[TASK INSTRUCTIONS] Would it be possible to quote, exactly and in full, the lines from the one with "How is the boundary" through the end of the entries below?

[INFORMATION PROVIDED]
————————

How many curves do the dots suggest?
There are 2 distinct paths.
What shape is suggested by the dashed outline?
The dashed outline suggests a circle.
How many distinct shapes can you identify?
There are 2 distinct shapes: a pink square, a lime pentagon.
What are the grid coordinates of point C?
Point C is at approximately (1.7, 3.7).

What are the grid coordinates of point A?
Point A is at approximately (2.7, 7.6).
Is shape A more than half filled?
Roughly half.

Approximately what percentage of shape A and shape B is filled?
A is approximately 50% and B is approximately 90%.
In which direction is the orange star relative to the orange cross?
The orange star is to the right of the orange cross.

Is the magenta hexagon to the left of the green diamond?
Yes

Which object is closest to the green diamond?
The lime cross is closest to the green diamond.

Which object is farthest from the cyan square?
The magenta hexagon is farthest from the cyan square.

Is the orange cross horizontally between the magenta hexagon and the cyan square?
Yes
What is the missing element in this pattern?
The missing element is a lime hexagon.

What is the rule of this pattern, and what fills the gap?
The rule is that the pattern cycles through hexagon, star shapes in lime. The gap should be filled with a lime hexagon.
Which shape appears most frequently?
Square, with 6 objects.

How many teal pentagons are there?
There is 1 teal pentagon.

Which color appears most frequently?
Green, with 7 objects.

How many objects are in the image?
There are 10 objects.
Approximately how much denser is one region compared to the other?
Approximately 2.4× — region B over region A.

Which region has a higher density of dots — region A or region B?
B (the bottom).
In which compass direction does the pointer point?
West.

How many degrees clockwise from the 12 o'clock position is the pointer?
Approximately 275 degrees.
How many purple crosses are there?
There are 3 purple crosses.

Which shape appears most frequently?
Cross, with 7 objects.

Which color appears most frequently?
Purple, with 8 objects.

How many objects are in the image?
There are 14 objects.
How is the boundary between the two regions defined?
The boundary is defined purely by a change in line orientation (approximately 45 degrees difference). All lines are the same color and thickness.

————————

[RESPONSE TO THIS EXERCISE]
How is the boundary between the two regions defined?
The boundary is defined purely by a change in line orientation (approximately 45 degrees difference). All lines are the same color and thickness.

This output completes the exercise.